DATA
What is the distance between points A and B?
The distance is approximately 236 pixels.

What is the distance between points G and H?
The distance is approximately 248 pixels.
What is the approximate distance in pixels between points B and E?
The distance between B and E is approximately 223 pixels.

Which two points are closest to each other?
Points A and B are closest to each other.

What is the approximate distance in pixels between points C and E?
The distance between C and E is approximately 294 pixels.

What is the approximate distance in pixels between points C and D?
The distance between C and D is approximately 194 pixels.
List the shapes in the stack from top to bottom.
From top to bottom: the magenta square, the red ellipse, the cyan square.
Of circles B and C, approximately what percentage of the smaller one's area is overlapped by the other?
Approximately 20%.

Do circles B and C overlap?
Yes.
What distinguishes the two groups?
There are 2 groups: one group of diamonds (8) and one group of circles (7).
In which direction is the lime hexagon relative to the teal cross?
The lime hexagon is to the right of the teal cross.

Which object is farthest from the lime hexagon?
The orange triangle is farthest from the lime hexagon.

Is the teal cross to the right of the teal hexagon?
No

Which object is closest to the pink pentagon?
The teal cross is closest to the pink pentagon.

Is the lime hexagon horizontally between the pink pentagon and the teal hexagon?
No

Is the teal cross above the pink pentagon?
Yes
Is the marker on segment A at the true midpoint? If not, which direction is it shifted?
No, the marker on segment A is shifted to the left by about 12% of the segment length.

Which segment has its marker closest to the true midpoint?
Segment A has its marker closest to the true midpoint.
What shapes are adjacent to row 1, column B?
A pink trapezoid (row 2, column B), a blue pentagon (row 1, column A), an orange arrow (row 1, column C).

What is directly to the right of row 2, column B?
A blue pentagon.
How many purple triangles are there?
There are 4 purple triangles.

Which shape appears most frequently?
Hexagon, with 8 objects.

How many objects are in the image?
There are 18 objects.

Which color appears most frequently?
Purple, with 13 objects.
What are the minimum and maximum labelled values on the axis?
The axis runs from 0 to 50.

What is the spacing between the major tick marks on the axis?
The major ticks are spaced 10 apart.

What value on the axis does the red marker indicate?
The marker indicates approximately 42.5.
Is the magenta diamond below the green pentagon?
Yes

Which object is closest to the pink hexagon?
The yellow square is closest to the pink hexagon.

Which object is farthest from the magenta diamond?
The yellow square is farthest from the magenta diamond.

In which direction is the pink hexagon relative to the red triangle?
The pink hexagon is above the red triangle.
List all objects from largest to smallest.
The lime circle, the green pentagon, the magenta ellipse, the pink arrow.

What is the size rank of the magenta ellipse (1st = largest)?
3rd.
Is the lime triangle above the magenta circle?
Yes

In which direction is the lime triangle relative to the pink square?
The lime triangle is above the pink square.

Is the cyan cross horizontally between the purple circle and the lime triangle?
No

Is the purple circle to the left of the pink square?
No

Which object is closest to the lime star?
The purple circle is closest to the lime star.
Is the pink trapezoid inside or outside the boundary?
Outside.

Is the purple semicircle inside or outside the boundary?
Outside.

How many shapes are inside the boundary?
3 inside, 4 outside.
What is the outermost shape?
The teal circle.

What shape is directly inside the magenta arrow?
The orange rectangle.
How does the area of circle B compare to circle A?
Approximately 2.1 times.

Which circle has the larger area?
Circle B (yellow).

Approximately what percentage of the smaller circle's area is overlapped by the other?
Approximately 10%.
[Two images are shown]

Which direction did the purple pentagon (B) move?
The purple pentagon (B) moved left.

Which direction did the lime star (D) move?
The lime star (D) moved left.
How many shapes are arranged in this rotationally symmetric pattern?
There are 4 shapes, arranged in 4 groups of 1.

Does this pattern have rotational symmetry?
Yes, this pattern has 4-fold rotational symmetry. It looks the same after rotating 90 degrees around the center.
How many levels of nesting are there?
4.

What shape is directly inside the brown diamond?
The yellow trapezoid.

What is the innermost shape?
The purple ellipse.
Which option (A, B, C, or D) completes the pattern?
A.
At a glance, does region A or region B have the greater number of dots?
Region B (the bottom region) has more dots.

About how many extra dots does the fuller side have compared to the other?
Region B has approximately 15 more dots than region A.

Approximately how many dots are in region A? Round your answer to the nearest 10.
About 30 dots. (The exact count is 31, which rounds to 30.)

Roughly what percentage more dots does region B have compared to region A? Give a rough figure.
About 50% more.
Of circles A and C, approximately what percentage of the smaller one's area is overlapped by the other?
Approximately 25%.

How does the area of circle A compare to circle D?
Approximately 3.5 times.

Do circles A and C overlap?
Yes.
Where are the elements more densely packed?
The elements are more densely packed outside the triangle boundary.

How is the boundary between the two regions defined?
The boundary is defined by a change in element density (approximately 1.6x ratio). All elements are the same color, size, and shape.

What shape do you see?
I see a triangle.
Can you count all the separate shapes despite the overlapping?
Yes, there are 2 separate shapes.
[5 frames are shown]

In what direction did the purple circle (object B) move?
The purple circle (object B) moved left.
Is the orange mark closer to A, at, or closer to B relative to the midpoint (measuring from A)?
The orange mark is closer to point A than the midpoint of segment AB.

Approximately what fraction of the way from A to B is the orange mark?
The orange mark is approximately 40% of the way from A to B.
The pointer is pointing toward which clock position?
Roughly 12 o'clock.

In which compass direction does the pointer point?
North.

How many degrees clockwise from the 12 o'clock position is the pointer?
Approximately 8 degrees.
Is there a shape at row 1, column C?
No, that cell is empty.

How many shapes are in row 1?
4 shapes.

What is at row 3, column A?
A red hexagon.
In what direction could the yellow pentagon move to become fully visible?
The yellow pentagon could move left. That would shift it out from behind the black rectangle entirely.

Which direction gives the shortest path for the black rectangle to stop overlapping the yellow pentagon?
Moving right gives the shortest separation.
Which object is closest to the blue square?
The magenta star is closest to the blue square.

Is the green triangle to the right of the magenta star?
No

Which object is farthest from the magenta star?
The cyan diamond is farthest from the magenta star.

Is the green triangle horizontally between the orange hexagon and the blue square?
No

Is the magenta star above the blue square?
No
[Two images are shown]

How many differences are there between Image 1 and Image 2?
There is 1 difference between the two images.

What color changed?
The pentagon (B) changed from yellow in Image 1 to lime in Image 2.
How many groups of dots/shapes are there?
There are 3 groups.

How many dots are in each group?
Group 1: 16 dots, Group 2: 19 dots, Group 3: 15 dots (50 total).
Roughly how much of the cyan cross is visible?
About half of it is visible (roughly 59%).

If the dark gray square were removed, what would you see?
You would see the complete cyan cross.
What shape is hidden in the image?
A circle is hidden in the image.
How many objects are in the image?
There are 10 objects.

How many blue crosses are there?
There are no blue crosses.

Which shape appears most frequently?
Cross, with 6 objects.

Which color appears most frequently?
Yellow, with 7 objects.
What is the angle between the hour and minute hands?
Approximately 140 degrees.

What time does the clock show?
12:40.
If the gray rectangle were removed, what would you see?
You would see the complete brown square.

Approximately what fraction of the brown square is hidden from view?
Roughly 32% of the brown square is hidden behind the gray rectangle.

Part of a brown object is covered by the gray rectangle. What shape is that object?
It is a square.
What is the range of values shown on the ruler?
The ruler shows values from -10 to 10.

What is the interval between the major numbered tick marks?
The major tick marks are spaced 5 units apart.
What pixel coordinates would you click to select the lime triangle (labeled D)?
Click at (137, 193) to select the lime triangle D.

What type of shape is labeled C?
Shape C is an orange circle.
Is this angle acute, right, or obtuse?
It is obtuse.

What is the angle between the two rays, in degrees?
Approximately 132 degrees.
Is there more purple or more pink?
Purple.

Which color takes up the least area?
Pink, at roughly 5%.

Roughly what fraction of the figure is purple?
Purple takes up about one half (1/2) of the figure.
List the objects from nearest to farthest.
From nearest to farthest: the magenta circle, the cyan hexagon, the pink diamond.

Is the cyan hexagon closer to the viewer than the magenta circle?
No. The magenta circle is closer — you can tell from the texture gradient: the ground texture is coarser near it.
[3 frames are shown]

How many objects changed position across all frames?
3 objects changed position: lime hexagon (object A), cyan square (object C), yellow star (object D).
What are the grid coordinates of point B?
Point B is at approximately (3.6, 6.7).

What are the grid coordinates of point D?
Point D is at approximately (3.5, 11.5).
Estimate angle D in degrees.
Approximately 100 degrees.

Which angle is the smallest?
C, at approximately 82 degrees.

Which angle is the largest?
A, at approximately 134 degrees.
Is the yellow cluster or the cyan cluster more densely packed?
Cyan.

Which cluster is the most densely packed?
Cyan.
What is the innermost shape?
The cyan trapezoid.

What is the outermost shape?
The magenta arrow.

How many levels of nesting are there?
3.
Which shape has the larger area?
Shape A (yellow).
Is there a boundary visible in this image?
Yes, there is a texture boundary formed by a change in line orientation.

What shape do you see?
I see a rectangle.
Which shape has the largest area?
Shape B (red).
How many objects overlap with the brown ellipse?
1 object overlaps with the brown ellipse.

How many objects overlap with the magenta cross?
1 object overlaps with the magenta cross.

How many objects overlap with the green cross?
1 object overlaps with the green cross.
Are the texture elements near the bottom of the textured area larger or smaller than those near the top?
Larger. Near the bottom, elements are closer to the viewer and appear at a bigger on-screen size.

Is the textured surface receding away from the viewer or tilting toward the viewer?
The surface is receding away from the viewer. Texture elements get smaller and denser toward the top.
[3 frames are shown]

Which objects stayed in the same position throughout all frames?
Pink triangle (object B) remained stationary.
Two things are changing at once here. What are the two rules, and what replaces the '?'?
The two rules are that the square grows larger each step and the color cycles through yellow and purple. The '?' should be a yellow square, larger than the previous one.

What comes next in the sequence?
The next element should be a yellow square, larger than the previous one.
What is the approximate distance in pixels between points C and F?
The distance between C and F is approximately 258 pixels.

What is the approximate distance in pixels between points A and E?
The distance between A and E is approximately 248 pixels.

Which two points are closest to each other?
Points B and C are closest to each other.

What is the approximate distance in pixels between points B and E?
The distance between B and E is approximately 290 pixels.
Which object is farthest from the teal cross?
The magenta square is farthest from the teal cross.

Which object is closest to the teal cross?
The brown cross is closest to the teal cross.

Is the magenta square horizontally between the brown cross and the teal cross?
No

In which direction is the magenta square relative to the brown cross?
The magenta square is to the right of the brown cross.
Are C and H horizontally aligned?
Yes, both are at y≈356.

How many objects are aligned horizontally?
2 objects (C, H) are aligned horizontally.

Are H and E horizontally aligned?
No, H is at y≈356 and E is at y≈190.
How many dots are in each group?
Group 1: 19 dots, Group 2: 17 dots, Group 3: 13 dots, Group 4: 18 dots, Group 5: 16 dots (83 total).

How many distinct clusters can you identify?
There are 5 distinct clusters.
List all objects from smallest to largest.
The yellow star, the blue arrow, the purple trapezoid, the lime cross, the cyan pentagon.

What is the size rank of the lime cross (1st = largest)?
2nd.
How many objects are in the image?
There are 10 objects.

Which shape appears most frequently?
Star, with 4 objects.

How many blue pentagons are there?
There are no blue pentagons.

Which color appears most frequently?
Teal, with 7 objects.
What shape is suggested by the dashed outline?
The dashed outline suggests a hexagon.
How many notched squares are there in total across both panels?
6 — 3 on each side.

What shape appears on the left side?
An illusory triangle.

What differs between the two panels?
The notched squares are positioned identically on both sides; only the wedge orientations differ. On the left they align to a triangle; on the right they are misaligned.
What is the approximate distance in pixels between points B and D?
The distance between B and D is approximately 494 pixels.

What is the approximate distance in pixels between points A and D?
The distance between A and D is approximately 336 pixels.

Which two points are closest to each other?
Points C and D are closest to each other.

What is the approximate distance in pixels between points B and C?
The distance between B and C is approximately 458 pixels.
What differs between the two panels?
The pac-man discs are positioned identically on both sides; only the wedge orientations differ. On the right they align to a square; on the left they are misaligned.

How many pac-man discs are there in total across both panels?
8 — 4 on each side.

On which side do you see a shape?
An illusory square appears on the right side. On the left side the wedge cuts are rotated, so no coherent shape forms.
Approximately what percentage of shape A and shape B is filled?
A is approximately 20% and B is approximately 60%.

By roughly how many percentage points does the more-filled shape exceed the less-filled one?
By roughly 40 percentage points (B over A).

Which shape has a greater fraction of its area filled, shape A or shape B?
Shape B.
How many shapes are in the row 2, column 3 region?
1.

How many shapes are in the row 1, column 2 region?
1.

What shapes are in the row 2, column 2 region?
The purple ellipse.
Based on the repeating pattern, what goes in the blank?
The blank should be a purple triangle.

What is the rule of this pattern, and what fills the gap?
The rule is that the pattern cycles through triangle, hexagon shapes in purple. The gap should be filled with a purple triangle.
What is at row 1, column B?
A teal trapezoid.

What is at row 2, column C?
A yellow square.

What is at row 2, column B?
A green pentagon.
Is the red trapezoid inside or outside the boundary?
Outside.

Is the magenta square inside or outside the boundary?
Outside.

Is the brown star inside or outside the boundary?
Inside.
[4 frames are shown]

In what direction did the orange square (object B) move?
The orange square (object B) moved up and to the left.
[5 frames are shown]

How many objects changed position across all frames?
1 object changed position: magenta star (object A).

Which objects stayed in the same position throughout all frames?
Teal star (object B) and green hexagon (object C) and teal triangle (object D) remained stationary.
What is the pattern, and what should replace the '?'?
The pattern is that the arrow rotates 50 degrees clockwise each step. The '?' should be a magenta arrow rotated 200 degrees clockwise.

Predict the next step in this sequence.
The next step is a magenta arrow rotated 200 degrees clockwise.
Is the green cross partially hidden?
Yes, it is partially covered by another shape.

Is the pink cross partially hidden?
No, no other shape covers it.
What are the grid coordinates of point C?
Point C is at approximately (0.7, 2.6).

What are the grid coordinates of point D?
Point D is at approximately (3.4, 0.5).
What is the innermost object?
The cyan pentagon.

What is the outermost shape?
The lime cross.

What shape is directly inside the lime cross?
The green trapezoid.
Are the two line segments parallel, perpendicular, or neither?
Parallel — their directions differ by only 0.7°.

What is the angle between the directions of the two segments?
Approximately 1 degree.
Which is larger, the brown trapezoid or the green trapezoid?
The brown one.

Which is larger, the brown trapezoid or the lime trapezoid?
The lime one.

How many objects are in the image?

SET EXERCISE
Quote only the lines from the line containing "Is the pink cross partially hidden?" through the end of the entries, keeping the first and the last.

SOLUTION TO THIS EXERCISE
Is the pink cross partially hidden?
No, no other shape covers it.
What are the grid coordinates of point C?
Point C is at approximately (0.7, 2.6).

What are the grid coordinates of point D?
Point D is at approximately (3.4, 0.5).
What is the innermost object?
The cyan pentagon.

What is the outermost shape?
The lime cross.

What shape is directly inside the lime cross?
The green trapezoid.
Are the two line segments parallel, perpendicular, or neither?
Parallel — their directions differ by only 0.7°.

What is the angle between the directions of the two segments?
Approximately 1 degree.
Which is larger, the brown trapezoid or the green trapezoid?
The brown one.

Which is larger, the brown trapezoid or the lime trapezoid?
The lime one.

How many objects are in the image?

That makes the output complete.